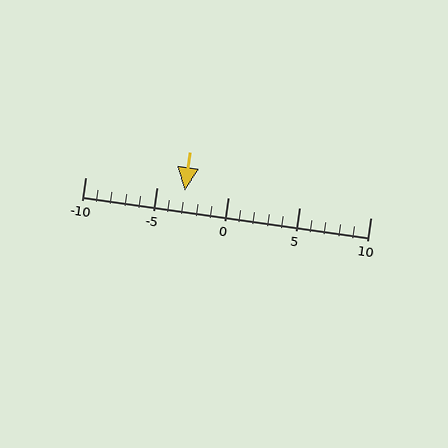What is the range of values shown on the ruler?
The ruler shows values from -10 to 10.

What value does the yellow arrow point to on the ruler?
The yellow arrow points to approximately -3.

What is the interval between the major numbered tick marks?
The major tick marks are spaced 5 units apart.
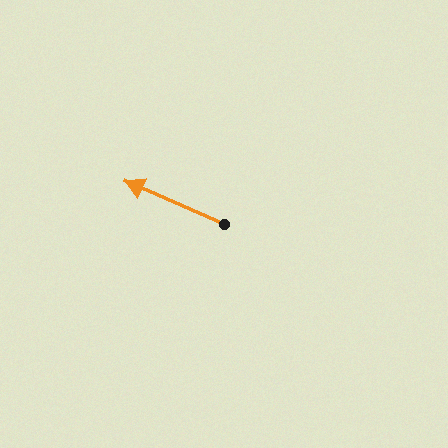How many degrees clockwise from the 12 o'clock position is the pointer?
Approximately 294 degrees.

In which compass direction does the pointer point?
Northwest.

*Description of the task*
Every line of the data above should be quoted exactly. Omit the pictures.

*The output*
What is the range of values shown on the ruler?
The ruler shows values from -10 to 10.

What value does the yellow arrow point to on the ruler?
The yellow arrow points to approximately -3.

What is the interval between the major numbered tick marks?
The major tick marks are spaced 5 units apart.
How many degrees clockwise from the 12 o'clock position is the pointer?
Approximately 294 degrees.

In which compass direction does the pointer point?
Northwest.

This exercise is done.